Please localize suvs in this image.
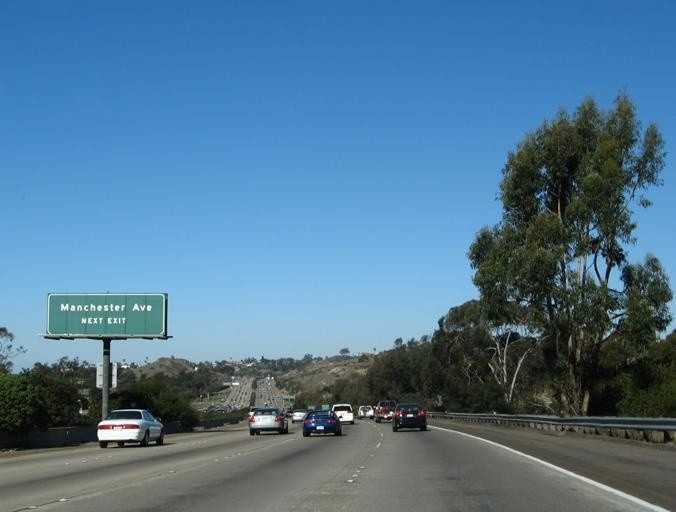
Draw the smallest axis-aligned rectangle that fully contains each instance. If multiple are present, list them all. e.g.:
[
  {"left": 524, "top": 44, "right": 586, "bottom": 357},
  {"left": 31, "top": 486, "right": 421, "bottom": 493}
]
[{"left": 391, "top": 403, "right": 429, "bottom": 434}]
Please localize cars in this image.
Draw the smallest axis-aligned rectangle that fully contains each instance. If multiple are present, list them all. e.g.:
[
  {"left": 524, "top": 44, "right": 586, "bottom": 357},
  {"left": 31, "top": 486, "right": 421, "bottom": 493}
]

# # # # # # #

SHORT EXERCISE - Update these records by replacing "localize" with "locate" wherever it appears and keeping everything else the same. Leave the pictures out of your answer.

ANSWER -
Please locate suvs in this image.
Draw the smallest axis-aligned rectangle that fully contains each instance. If multiple are present, list them all. e.g.:
[
  {"left": 524, "top": 44, "right": 586, "bottom": 357},
  {"left": 31, "top": 486, "right": 421, "bottom": 493}
]
[{"left": 391, "top": 403, "right": 429, "bottom": 434}]
Please locate cars in this image.
Draw the smallest axis-aligned rectangle that fully contains each instance. If multiple are present, list them all. e.g.:
[
  {"left": 524, "top": 44, "right": 586, "bottom": 357},
  {"left": 31, "top": 486, "right": 421, "bottom": 493}
]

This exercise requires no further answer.